INSTRUCTION: Will you transcribe all the entries word for word, skipping the pictures they hold?

SUPPLIED ENTRIES:
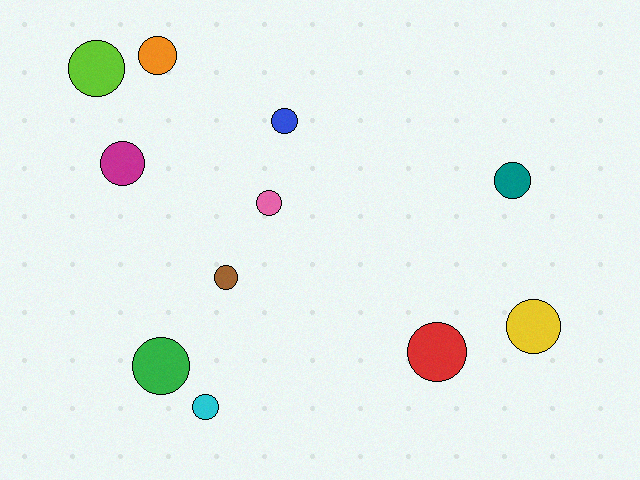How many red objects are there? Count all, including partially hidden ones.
There is 1 red object.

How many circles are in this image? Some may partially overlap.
There are 11 circles.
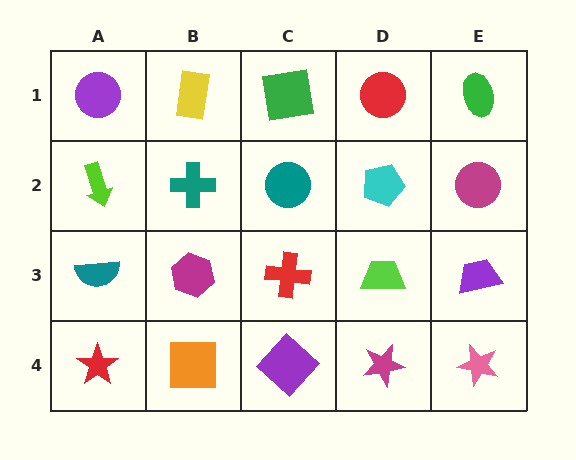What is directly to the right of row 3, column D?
A purple trapezoid.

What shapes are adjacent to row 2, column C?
A green square (row 1, column C), a red cross (row 3, column C), a teal cross (row 2, column B), a cyan pentagon (row 2, column D).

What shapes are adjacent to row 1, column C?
A teal circle (row 2, column C), a yellow rectangle (row 1, column B), a red circle (row 1, column D).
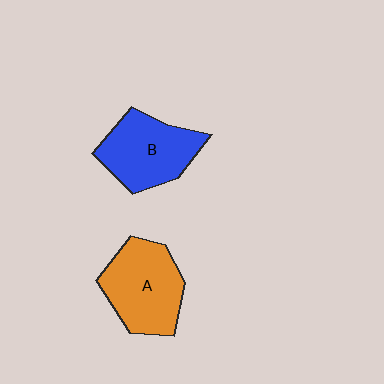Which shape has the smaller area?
Shape B (blue).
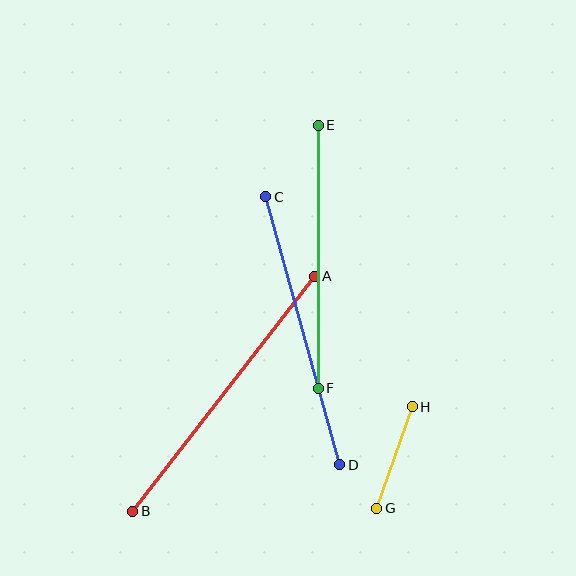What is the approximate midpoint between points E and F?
The midpoint is at approximately (318, 257) pixels.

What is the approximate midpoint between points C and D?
The midpoint is at approximately (303, 331) pixels.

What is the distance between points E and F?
The distance is approximately 263 pixels.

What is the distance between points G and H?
The distance is approximately 108 pixels.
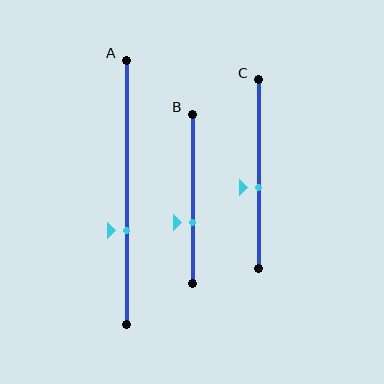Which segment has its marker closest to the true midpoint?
Segment C has its marker closest to the true midpoint.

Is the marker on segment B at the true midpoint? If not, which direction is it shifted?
No, the marker on segment B is shifted downward by about 14% of the segment length.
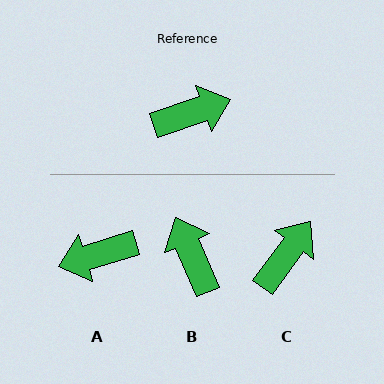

COMPLETE RESPONSE:
How many red objects are there? Count all, including partially hidden ones.
There is 1 red object.

How many circles are in this image? Some may partially overlap.
There are 11 circles.
What is directly to the right of row 3, column D?
A purple trapezoid.

What shapes are adjacent to row 2, column C?
A green square (row 1, column C), a red cross (row 3, column C), a teal cross (row 2, column B), a cyan pentagon (row 2, column D).

What shapes are adjacent to row 1, column C?
A teal circle (row 2, column C), a yellow rectangle (row 1, column B), a red circle (row 1, column D).
Which shape has the smaller area?
Shape B (blue).
What is the approximate midpoint between points E and F?
The midpoint is at approximately (318, 257) pixels.

What is the approximate midpoint between points C and D?
The midpoint is at approximately (303, 331) pixels.

What is the distance between points E and F?
The distance is approximately 263 pixels.

What is the distance between points G and H?
The distance is approximately 108 pixels.
Which segment has its marker closest to the true midpoint?
Segment C has its marker closest to the true midpoint.

Is the marker on segment B at the true midpoint? If not, which direction is it shifted?
No, the marker on segment B is shifted downward by about 14% of the segment length.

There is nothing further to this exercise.